* WHAT NEEDS TO BE DONE:
Output the entries below exactly as written, omitting pictures.

* DATA SHOWN:

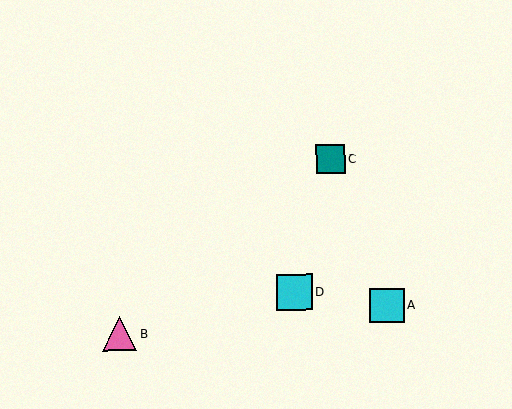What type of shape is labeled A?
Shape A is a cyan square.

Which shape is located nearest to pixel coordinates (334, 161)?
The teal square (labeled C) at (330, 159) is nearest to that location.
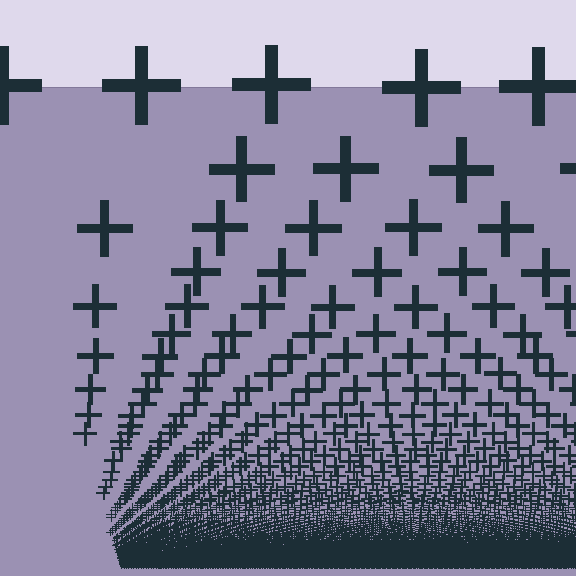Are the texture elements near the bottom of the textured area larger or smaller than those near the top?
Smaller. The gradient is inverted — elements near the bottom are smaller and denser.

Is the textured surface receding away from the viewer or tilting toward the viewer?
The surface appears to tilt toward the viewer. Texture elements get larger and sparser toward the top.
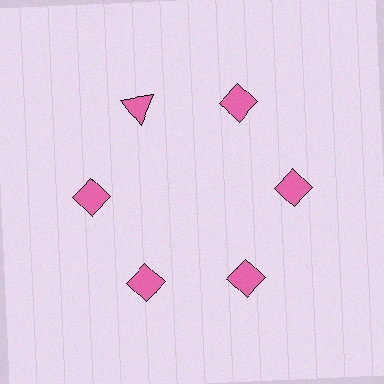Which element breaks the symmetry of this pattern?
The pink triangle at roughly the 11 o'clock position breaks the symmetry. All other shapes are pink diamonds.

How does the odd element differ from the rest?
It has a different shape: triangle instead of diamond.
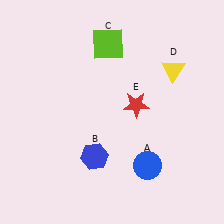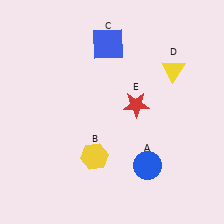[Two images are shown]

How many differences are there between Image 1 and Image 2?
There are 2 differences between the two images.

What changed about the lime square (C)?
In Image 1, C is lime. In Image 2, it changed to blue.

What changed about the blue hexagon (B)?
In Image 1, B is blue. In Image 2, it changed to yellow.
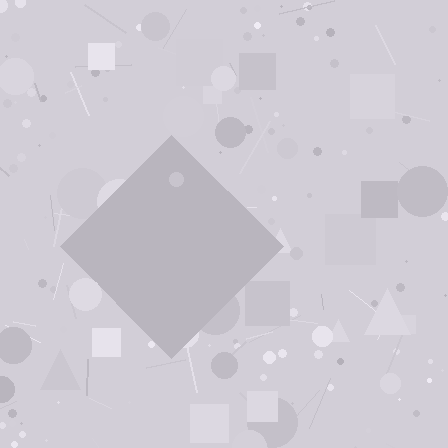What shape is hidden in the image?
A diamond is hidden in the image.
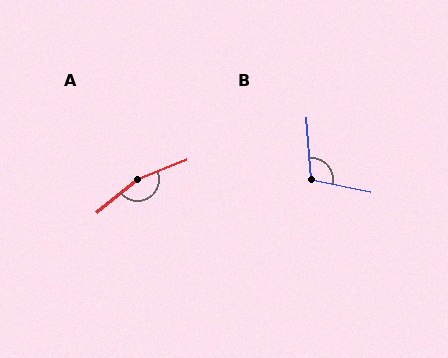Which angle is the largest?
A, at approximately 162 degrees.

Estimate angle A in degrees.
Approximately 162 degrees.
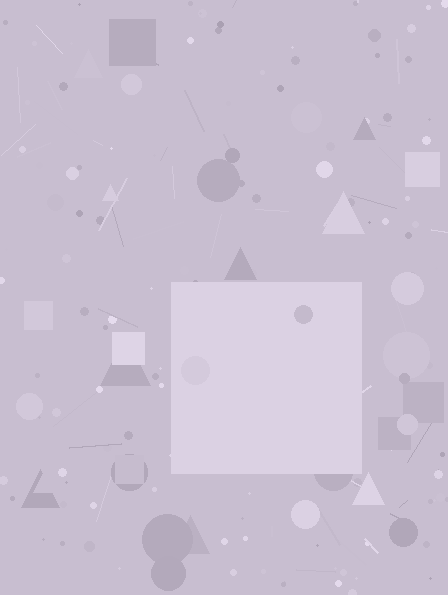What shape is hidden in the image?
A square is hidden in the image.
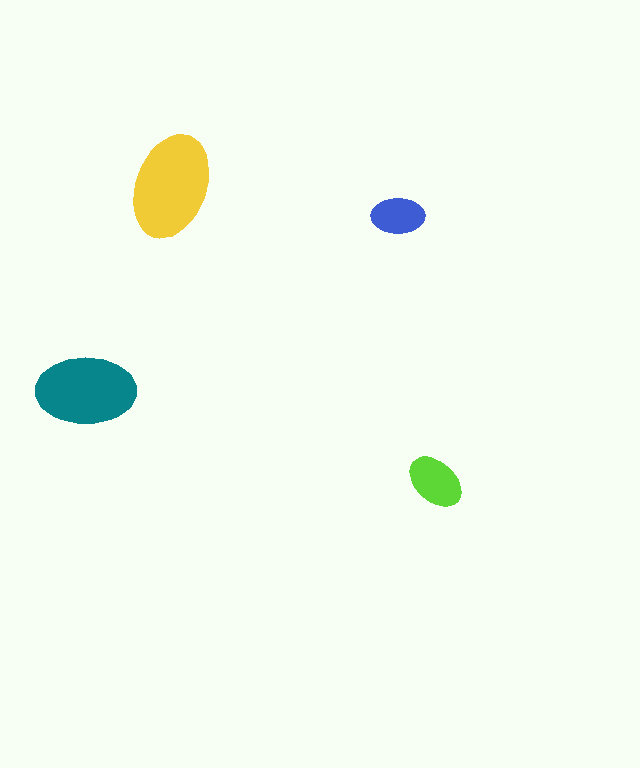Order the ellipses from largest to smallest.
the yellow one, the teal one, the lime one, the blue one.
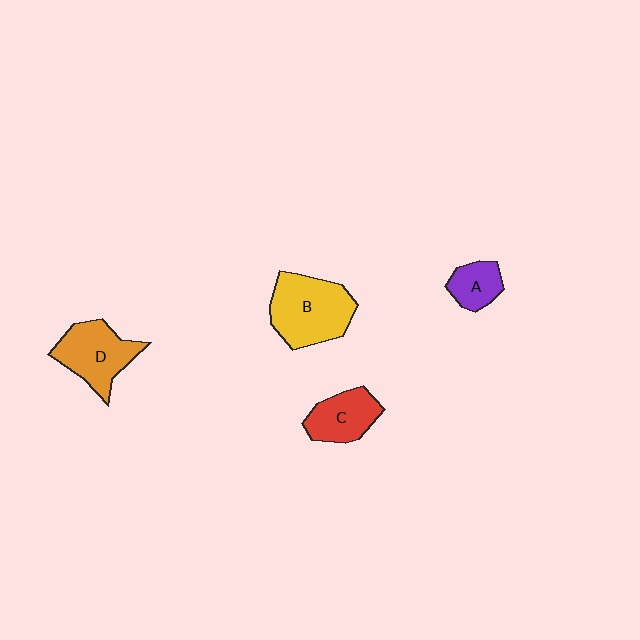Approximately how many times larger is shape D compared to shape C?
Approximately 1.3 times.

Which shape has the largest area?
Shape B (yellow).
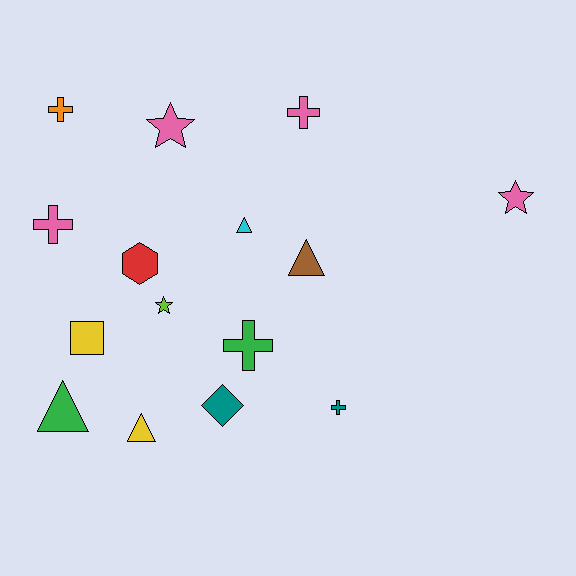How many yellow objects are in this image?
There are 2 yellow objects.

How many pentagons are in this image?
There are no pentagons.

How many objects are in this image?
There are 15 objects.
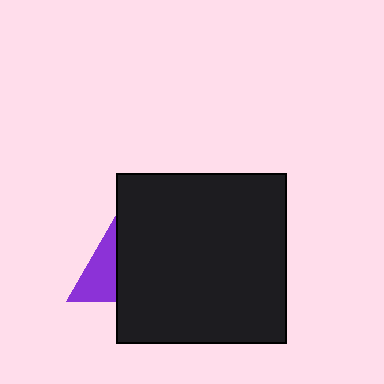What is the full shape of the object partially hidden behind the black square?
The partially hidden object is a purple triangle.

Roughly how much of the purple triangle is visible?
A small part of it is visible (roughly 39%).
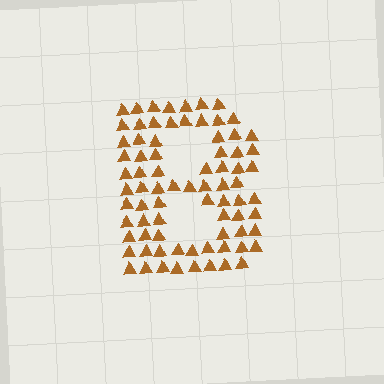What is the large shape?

* RESULT:
What type of shape is labeled A?
Shape A is a cyan square.

Which shape is located nearest to pixel coordinates (334, 161)?
The teal square (labeled C) at (330, 159) is nearest to that location.
Are the texture elements near the bottom of the textured area larger or smaller than those near the top?
Smaller. The gradient is inverted — elements near the bottom are smaller and denser.

Is the textured surface receding away from the viewer or tilting toward the viewer?
The surface appears to tilt toward the viewer. Texture elements get larger and sparser toward the top.
Which element breaks the symmetry of this pattern?
The pink triangle at roughly the 11 o'clock position breaks the symmetry. All other shapes are pink diamonds.

How does the odd element differ from the rest?
It has a different shape: triangle instead of diamond.
[Two images are shown]

How many differences are there between Image 1 and Image 2?
There are 2 differences between the two images.

What changed about the lime square (C)?
In Image 1, C is lime. In Image 2, it changed to blue.

What changed about the blue hexagon (B)?
In Image 1, B is blue. In Image 2, it changed to yellow.
What shape is hidden in the image?
A diamond is hidden in the image.
Which angle is the largest?
A, at approximately 162 degrees.

Estimate angle A in degrees.
Approximately 162 degrees.
What shape is hidden in the image?
A square is hidden in the image.
Order the ellipses from largest to smallest.
the yellow one, the teal one, the lime one, the blue one.
Approximately how many times larger is shape D compared to shape C?
Approximately 1.3 times.

Which shape has the largest area?
Shape B (yellow).
How many yellow objects are in this image?
There are 2 yellow objects.

How many pentagons are in this image?
There are no pentagons.

How many objects are in this image?
There are 15 objects.
What is the full shape of the object partially hidden behind the black square?
The partially hidden object is a purple triangle.

Roughly how much of the purple triangle is visible?
A small part of it is visible (roughly 39%).
What is the large shape?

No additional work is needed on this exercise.